:: Records for the exercise ::
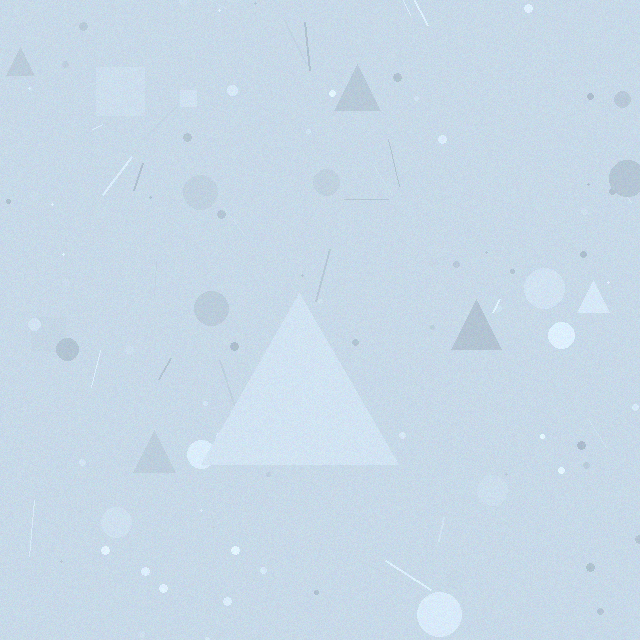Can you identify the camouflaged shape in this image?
The camouflaged shape is a triangle.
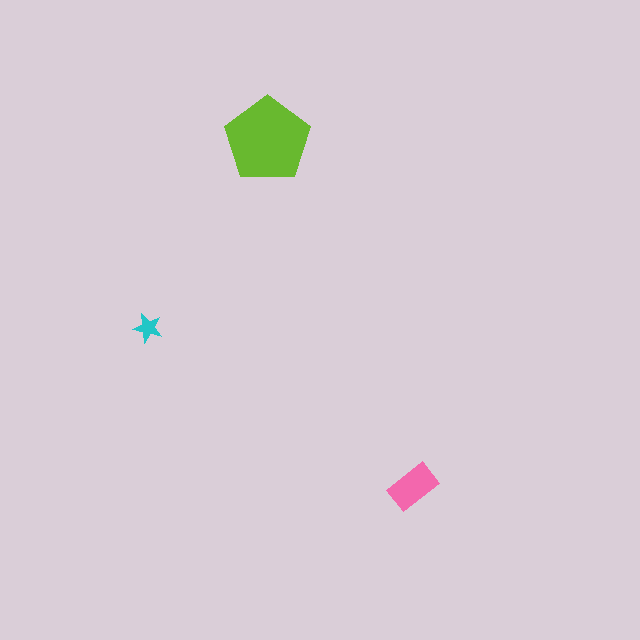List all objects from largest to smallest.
The lime pentagon, the pink rectangle, the cyan star.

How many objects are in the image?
There are 3 objects in the image.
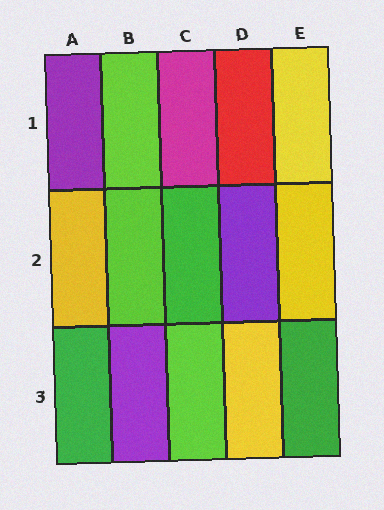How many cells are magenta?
1 cell is magenta.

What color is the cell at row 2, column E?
Yellow.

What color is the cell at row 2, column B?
Lime.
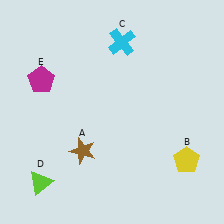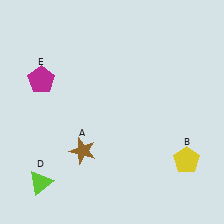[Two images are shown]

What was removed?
The cyan cross (C) was removed in Image 2.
:::
Goal of the exercise
Down to the last line, print the material exactly, but not its pictures.

Reply
Can you identify the camouflaged shape in this image?
The camouflaged shape is a triangle.
List all objects from largest to smallest.
The lime pentagon, the pink rectangle, the cyan star.

How many objects are in the image?
There are 3 objects in the image.
How many cells are magenta?
1 cell is magenta.

What color is the cell at row 2, column E?
Yellow.

What color is the cell at row 2, column B?
Lime.
[Two images are shown]

What was removed?
The cyan cross (C) was removed in Image 2.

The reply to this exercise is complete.